(Rows from a shape dataset)
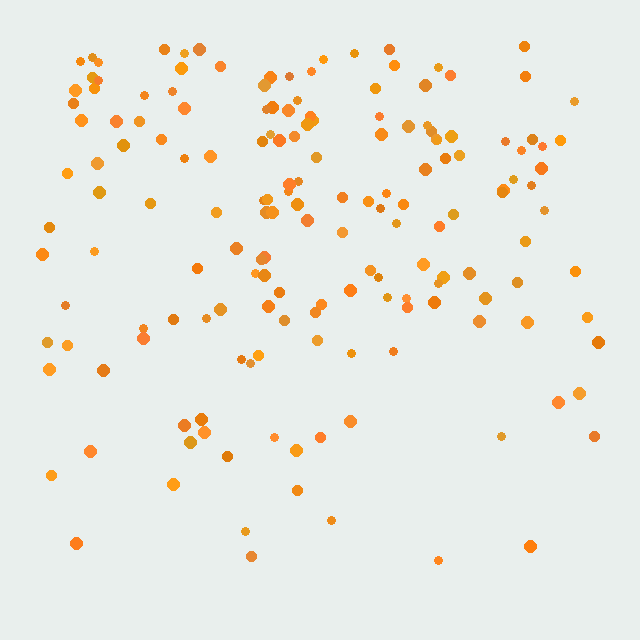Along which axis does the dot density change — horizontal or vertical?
Vertical.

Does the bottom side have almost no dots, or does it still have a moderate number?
Still a moderate number, just noticeably fewer than the top.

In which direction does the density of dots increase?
From bottom to top, with the top side densest.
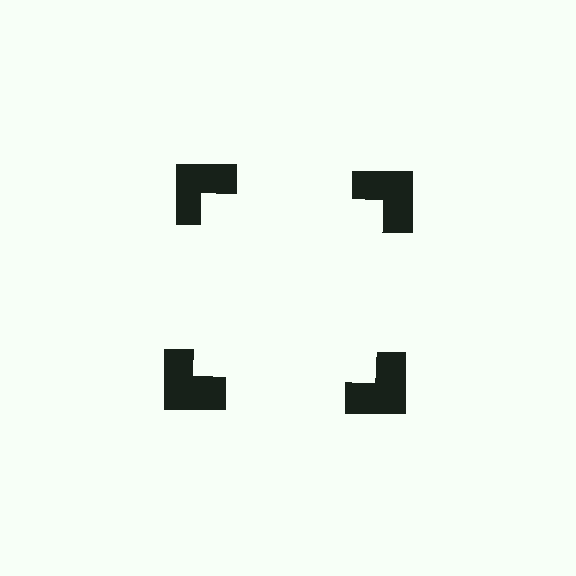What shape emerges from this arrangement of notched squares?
An illusory square — its edges are inferred from the aligned wedge cuts in the notched squares, not physically drawn.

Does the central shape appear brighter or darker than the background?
It typically appears slightly brighter than the background, even though no actual brightness change is drawn.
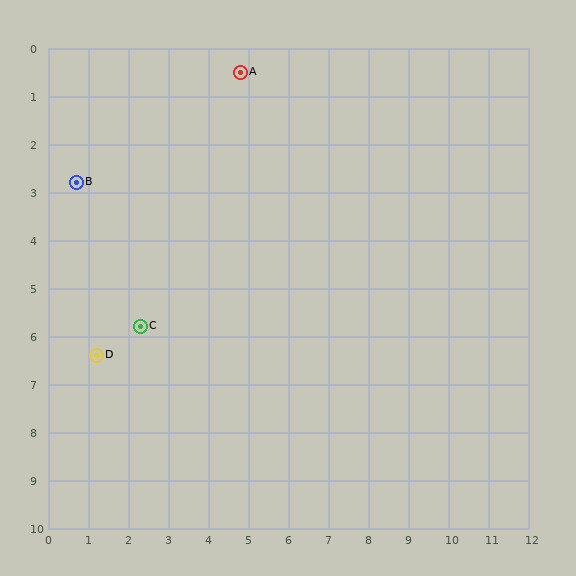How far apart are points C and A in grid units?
Points C and A are about 5.9 grid units apart.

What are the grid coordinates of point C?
Point C is at approximately (2.3, 5.8).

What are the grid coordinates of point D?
Point D is at approximately (1.2, 6.4).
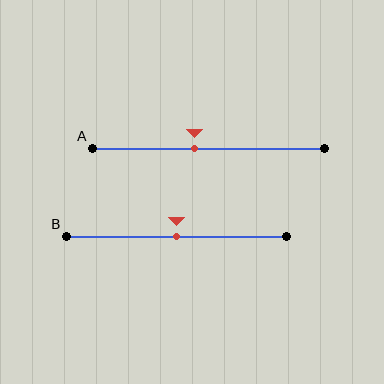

TASK REQUIREMENTS: Images should not appear in the copy; retype the listing above exactly.

THE ANSWER:
Along which axis does the dot density change — horizontal or vertical?
Vertical.

Does the bottom side have almost no dots, or does it still have a moderate number?
Still a moderate number, just noticeably fewer than the top.

In which direction does the density of dots increase?
From bottom to top, with the top side densest.
What shape emerges from this arrangement of notched squares?
An illusory square — its edges are inferred from the aligned wedge cuts in the notched squares, not physically drawn.

Does the central shape appear brighter or darker than the background?
It typically appears slightly brighter than the background, even though no actual brightness change is drawn.
How far apart are points C and A in grid units?
Points C and A are about 5.9 grid units apart.

What are the grid coordinates of point C?
Point C is at approximately (2.3, 5.8).

What are the grid coordinates of point D?
Point D is at approximately (1.2, 6.4).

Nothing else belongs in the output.